(BRIEF)
Each line of the material below should be reproduced exactly.

(WORKING DATA)

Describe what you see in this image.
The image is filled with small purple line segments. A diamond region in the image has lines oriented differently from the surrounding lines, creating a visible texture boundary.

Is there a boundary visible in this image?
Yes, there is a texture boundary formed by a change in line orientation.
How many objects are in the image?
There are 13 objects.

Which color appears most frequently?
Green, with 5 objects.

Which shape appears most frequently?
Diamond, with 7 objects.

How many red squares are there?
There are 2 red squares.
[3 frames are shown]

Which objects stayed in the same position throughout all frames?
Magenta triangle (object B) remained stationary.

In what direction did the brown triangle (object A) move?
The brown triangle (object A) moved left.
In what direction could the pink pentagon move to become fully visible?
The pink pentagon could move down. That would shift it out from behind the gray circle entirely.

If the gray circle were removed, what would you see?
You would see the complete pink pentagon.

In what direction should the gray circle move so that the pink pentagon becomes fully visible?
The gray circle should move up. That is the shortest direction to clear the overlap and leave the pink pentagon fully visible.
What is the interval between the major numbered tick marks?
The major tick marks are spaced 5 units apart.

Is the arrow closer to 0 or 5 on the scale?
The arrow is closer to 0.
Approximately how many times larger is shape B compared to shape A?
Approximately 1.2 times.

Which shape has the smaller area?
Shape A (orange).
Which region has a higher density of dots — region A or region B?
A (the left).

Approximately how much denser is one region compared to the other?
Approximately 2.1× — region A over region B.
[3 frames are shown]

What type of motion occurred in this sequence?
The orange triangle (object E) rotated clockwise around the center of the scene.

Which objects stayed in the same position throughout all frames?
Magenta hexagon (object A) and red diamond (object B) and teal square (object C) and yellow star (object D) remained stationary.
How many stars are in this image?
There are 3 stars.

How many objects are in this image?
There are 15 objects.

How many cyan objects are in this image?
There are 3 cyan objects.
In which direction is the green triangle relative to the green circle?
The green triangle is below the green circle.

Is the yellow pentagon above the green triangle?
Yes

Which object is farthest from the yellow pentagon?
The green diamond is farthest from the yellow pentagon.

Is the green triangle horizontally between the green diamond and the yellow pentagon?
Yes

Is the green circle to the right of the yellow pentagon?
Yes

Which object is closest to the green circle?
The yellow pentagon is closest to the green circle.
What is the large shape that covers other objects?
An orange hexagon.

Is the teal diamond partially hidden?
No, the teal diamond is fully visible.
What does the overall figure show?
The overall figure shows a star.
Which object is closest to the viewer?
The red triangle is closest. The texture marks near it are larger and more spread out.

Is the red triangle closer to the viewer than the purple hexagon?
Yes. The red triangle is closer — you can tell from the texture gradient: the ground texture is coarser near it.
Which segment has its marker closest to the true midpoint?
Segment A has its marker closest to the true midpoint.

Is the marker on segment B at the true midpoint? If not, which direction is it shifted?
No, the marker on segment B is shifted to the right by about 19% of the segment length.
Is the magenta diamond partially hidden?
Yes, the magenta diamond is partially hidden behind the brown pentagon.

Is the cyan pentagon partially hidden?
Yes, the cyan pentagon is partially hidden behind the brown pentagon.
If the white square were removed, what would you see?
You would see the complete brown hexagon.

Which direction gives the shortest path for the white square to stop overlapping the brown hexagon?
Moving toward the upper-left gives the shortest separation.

(RESULT FOR THIS TASK)
Describe what you see in this image.
The image is filled with small purple line segments. A diamond region in the image has lines oriented differently from the surrounding lines, creating a visible texture boundary.

Is there a boundary visible in this image?
Yes, there is a texture boundary formed by a change in line orientation.
How many objects are in the image?
There are 13 objects.

Which color appears most frequently?
Green, with 5 objects.

Which shape appears most frequently?
Diamond, with 7 objects.

How many red squares are there?
There are 2 red squares.
[3 frames are shown]

Which objects stayed in the same position throughout all frames?
Magenta triangle (object B) remained stationary.

In what direction did the brown triangle (object A) move?
The brown triangle (object A) moved left.
In what direction could the pink pentagon move to become fully visible?
The pink pentagon could move down. That would shift it out from behind the gray circle entirely.

If the gray circle were removed, what would you see?
You would see the complete pink pentagon.

In what direction should the gray circle move so that the pink pentagon becomes fully visible?
The gray circle should move up. That is the shortest direction to clear the overlap and leave the pink pentagon fully visible.
What is the interval between the major numbered tick marks?
The major tick marks are spaced 5 units apart.

Is the arrow closer to 0 or 5 on the scale?
The arrow is closer to 0.
Approximately how many times larger is shape B compared to shape A?
Approximately 1.2 times.

Which shape has the smaller area?
Shape A (orange).
Which region has a higher density of dots — region A or region B?
A (the left).

Approximately how much denser is one region compared to the other?
Approximately 2.1× — region A over region B.
[3 frames are shown]

What type of motion occurred in this sequence?
The orange triangle (object E) rotated clockwise around the center of the scene.

Which objects stayed in the same position throughout all frames?
Magenta hexagon (object A) and red diamond (object B) and teal square (object C) and yellow star (object D) remained stationary.
How many stars are in this image?
There are 3 stars.

How many objects are in this image?
There are 15 objects.

How many cyan objects are in this image?
There are 3 cyan objects.
In which direction is the green triangle relative to the green circle?
The green triangle is below the green circle.

Is the yellow pentagon above the green triangle?
Yes

Which object is farthest from the yellow pentagon?
The green diamond is farthest from the yellow pentagon.

Is the green triangle horizontally between the green diamond and the yellow pentagon?
Yes

Is the green circle to the right of the yellow pentagon?
Yes

Which object is closest to the green circle?
The yellow pentagon is closest to the green circle.
What is the large shape that covers other objects?
An orange hexagon.

Is the teal diamond partially hidden?
No, the teal diamond is fully visible.
What does the overall figure show?
The overall figure shows a star.
Which object is closest to the viewer?
The red triangle is closest. The texture marks near it are larger and more spread out.

Is the red triangle closer to the viewer than the purple hexagon?
Yes. The red triangle is closer — you can tell from the texture gradient: the ground texture is coarser near it.
Which segment has its marker closest to the true midpoint?
Segment A has its marker closest to the true midpoint.

Is the marker on segment B at the true midpoint? If not, which direction is it shifted?
No, the marker on segment B is shifted to the right by about 19% of the segment length.
Is the magenta diamond partially hidden?
Yes, the magenta diamond is partially hidden behind the brown pentagon.

Is the cyan pentagon partially hidden?
Yes, the cyan pentagon is partially hidden behind the brown pentagon.
If the white square were removed, what would you see?
You would see the complete brown hexagon.

Which direction gives the shortest path for the white square to stop overlapping the brown hexagon?
Moving toward the upper-left gives the shortest separation.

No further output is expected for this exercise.